Task goal | Will you extract the entries word for word? Images should not appear in the copy.

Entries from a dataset
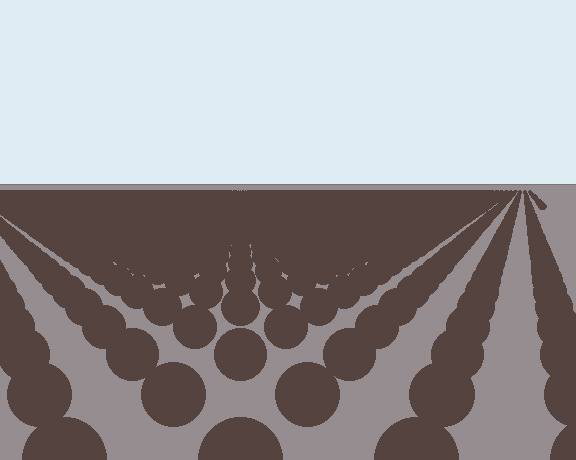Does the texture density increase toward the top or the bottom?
Density increases toward the top.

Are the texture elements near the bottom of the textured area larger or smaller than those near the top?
Larger. Near the bottom, elements are closer to the viewer and appear at a bigger on-screen size.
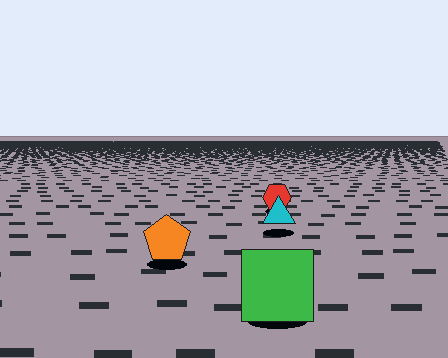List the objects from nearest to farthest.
From nearest to farthest: the green square, the orange pentagon, the cyan triangle, the red hexagon.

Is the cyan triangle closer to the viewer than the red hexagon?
Yes. The cyan triangle is closer — you can tell from the texture gradient: the ground texture is coarser near it.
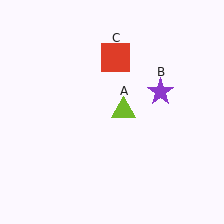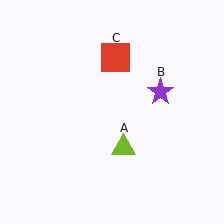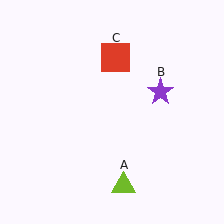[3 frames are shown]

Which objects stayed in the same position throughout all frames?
Purple star (object B) and red square (object C) remained stationary.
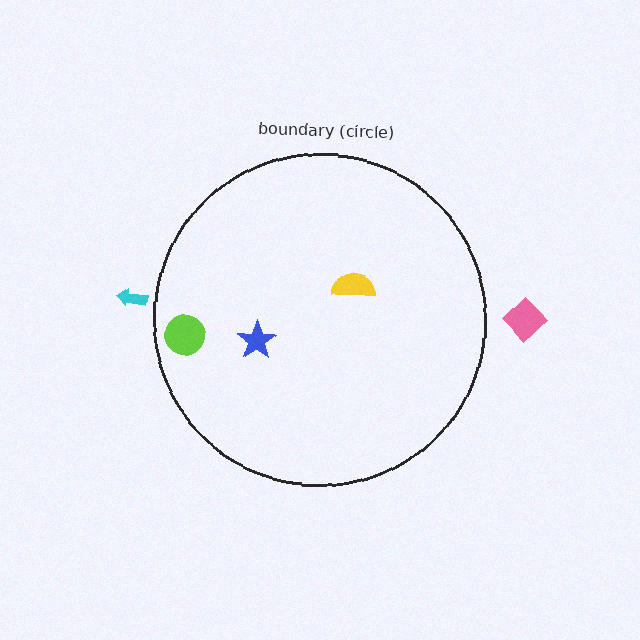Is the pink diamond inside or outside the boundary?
Outside.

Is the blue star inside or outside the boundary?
Inside.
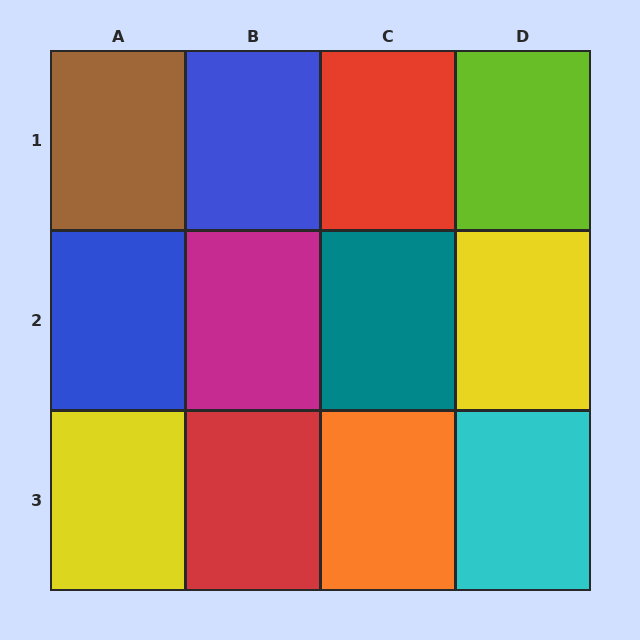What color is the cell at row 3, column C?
Orange.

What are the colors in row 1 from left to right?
Brown, blue, red, lime.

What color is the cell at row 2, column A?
Blue.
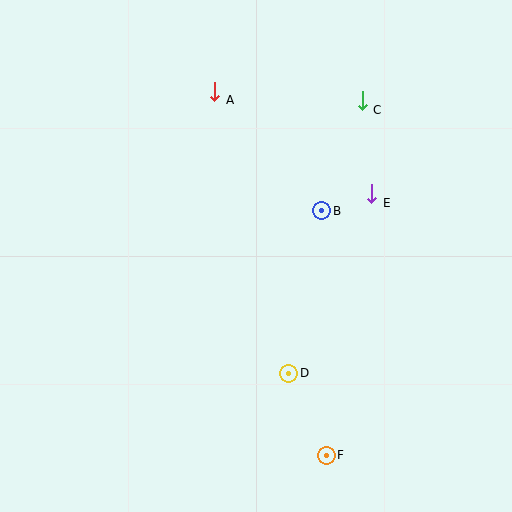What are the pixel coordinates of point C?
Point C is at (362, 110).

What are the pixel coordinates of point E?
Point E is at (372, 203).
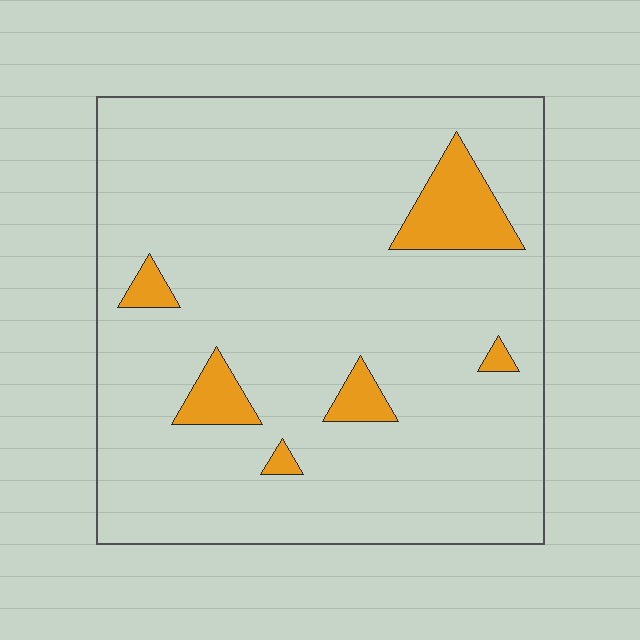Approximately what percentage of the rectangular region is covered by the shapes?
Approximately 10%.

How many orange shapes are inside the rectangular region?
6.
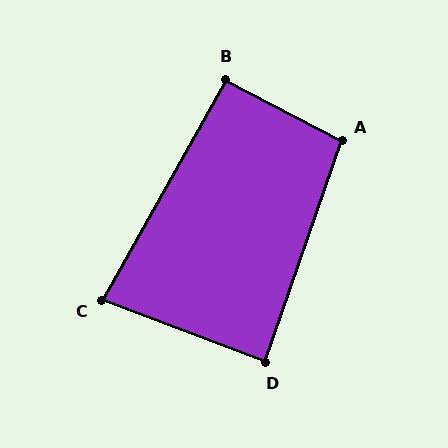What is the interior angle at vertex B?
Approximately 92 degrees (obtuse, close to a right angle).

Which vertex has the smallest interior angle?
C, at approximately 81 degrees.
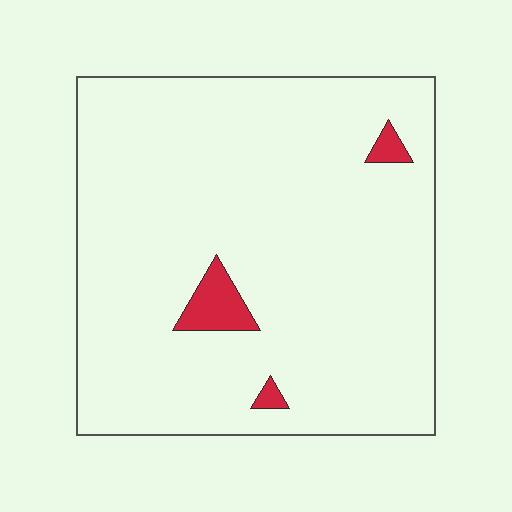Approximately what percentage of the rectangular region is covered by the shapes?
Approximately 5%.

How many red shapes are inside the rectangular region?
3.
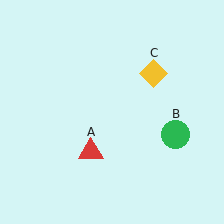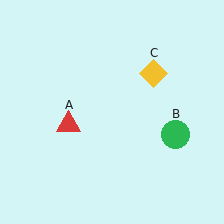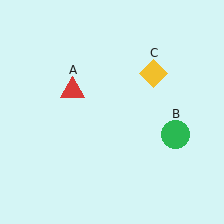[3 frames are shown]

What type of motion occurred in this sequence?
The red triangle (object A) rotated clockwise around the center of the scene.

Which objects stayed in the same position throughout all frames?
Green circle (object B) and yellow diamond (object C) remained stationary.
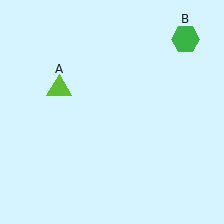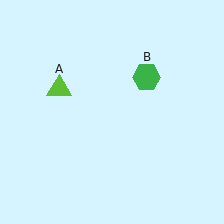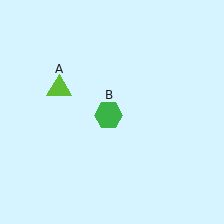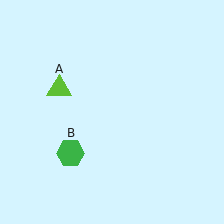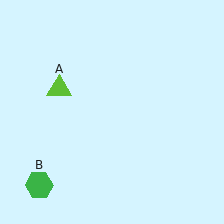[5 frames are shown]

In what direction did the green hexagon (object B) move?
The green hexagon (object B) moved down and to the left.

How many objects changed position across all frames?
1 object changed position: green hexagon (object B).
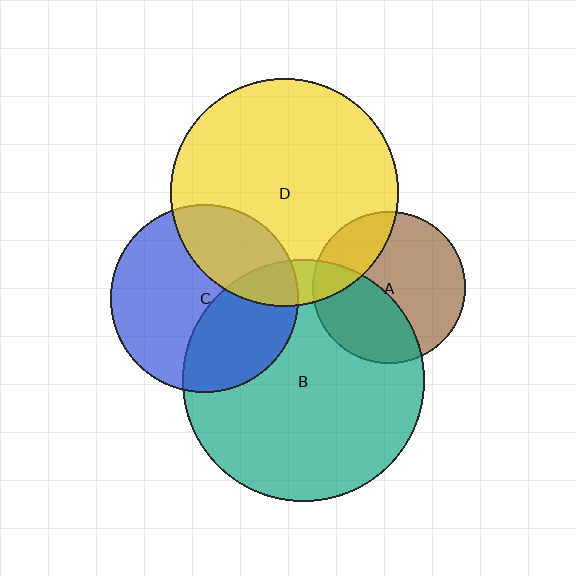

Right answer |
Does the texture density increase toward the top or the bottom?
Density increases toward the top.

Are the texture elements near the bottom of the textured area larger or smaller than those near the top?
Larger. Near the bottom, elements are closer to the viewer and appear at a bigger on-screen size.
List the objects from nearest to farthest.
From nearest to farthest: the green square, the orange pentagon, the cyan triangle, the red hexagon.

Is the cyan triangle closer to the viewer than the red hexagon?
Yes. The cyan triangle is closer — you can tell from the texture gradient: the ground texture is coarser near it.
[3 frames are shown]

Which objects stayed in the same position throughout all frames?
Purple star (object B) and red square (object C) remained stationary.
Is the pink diamond inside or outside the boundary?
Outside.

Is the blue star inside or outside the boundary?
Inside.
What color is the cell at row 3, column C?
Orange.

What are the colors in row 1 from left to right?
Brown, blue, red, lime.

What color is the cell at row 2, column A?
Blue.
What are the pixel coordinates of point C?
Point C is at (362, 110).

What are the pixel coordinates of point E?
Point E is at (372, 203).
Approximately what percentage of the rectangular region is covered by the shapes?
Approximately 10%.

How many orange shapes are inside the rectangular region?
6.
What is the interior angle at vertex B?
Approximately 92 degrees (obtuse, close to a right angle).

Which vertex has the smallest interior angle?
C, at approximately 81 degrees.
Approximately what percentage of the rectangular region is covered by the shapes?
Approximately 5%.

How many red shapes are inside the rectangular region?
3.
[3 frames are shown]

What type of motion occurred in this sequence?
The red triangle (object A) rotated clockwise around the center of the scene.

Which objects stayed in the same position throughout all frames?
Green circle (object B) and yellow diamond (object C) remained stationary.
[5 frames are shown]

In what direction did the green hexagon (object B) move?
The green hexagon (object B) moved down and to the left.

How many objects changed position across all frames?
1 object changed position: green hexagon (object B).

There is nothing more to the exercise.